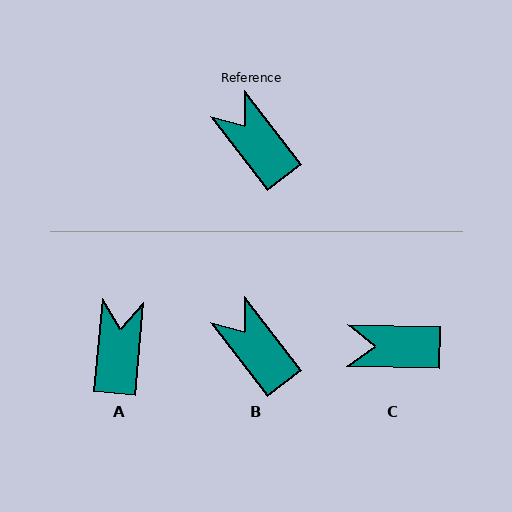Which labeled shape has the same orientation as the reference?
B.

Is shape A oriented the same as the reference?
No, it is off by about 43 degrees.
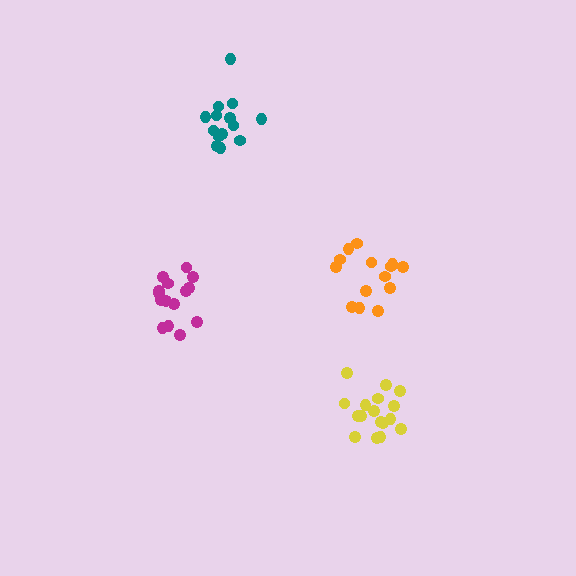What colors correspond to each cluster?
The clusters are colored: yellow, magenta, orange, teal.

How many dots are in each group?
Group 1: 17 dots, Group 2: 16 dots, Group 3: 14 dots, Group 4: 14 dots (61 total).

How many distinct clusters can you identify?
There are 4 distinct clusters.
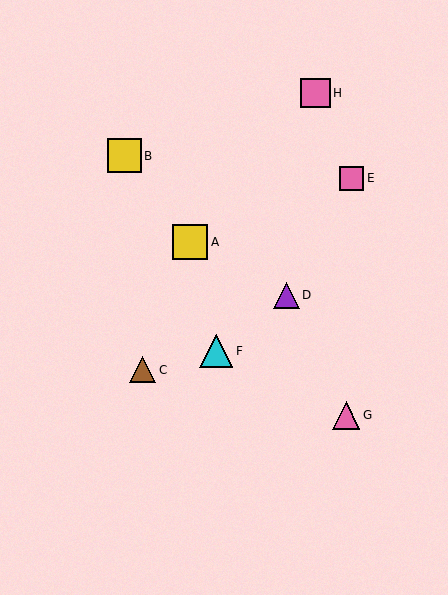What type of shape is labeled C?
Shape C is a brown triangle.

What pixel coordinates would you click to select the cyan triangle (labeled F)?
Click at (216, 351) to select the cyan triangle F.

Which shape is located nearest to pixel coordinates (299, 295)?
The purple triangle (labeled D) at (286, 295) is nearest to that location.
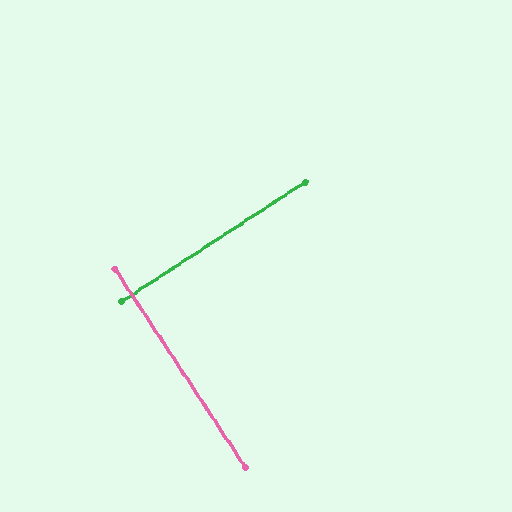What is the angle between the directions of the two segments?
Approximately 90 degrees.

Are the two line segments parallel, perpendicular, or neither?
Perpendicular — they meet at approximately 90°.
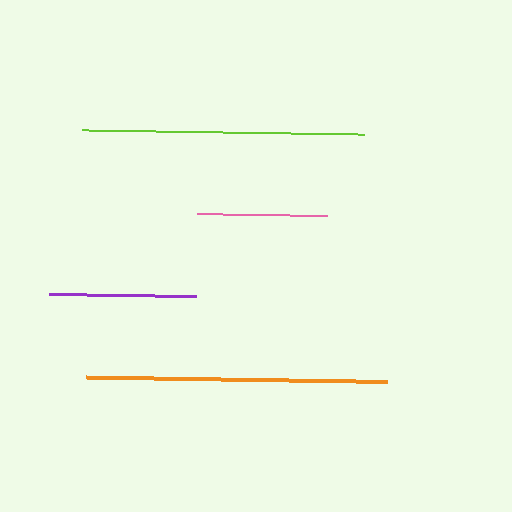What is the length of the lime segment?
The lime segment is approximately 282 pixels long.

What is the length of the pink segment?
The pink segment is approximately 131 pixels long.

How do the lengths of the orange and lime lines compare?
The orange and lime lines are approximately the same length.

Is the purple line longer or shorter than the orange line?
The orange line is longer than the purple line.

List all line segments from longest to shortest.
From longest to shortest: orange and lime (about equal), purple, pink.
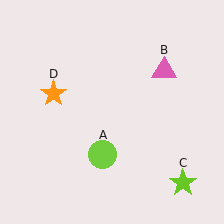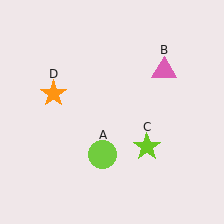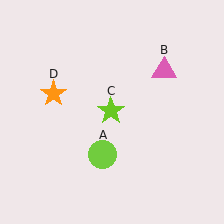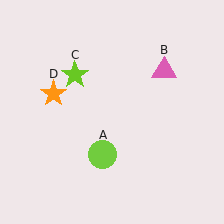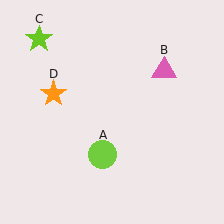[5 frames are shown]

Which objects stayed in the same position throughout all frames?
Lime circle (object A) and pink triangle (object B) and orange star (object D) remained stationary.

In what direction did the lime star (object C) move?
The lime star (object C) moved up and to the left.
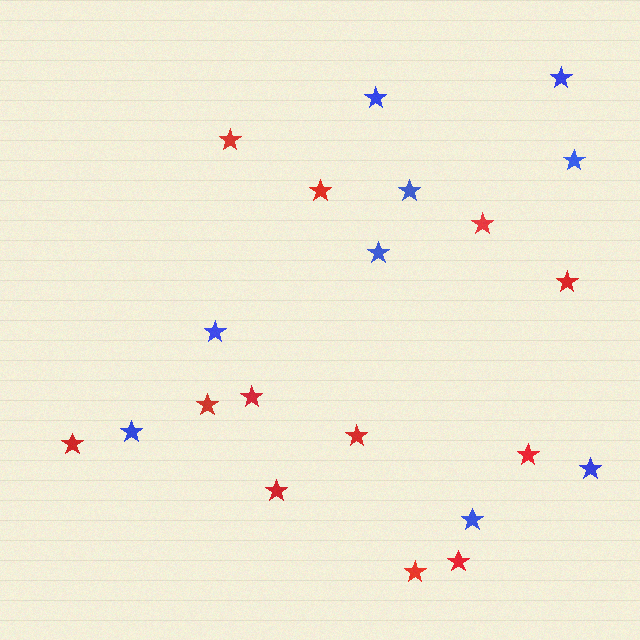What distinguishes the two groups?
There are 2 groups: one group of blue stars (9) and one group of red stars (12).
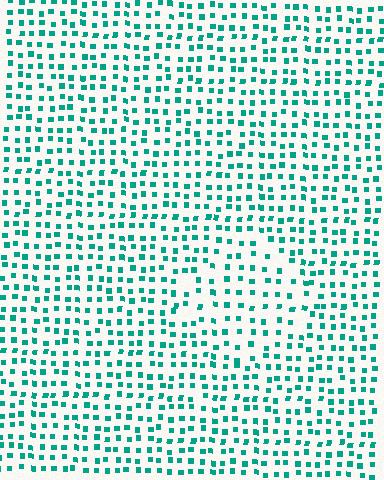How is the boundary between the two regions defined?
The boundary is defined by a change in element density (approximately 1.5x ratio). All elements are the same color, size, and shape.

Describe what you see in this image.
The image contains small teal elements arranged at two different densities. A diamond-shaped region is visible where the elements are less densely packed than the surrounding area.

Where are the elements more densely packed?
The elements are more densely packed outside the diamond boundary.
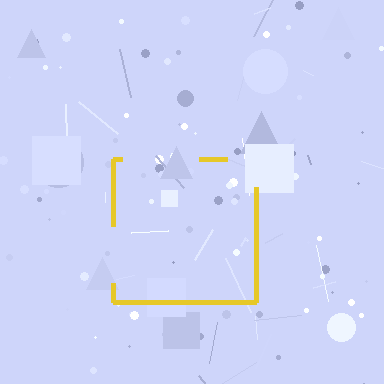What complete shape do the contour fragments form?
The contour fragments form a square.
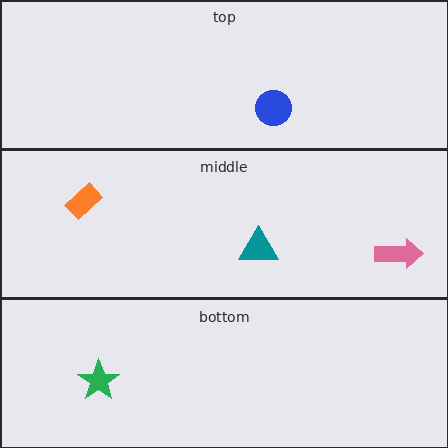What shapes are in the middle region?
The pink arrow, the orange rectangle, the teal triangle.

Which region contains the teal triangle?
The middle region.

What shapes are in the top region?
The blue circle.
---
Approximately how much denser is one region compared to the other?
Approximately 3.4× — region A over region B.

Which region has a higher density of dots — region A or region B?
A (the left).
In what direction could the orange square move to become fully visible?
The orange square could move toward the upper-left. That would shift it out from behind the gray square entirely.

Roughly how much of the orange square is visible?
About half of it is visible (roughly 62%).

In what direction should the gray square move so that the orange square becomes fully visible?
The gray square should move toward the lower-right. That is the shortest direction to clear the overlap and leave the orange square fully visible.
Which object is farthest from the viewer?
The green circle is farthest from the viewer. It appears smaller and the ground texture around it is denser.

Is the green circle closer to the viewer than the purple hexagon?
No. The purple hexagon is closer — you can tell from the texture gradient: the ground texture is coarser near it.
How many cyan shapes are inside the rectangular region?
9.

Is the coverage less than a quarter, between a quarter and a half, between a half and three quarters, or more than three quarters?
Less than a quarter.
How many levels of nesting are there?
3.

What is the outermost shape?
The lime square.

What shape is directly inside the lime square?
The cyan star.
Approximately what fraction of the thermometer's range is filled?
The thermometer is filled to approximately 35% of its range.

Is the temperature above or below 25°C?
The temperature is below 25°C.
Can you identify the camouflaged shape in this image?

Exercise task >> Copy exactly, and only, the lines from the one containing "Approximately what fraction" through the one containing "Can you identify the".

In response >>
Approximately what fraction of the thermometer's range is filled?
The thermometer is filled to approximately 35% of its range.

Is the temperature above or below 25°C?
The temperature is below 25°C.
Can you identify the camouflaged shape in this image?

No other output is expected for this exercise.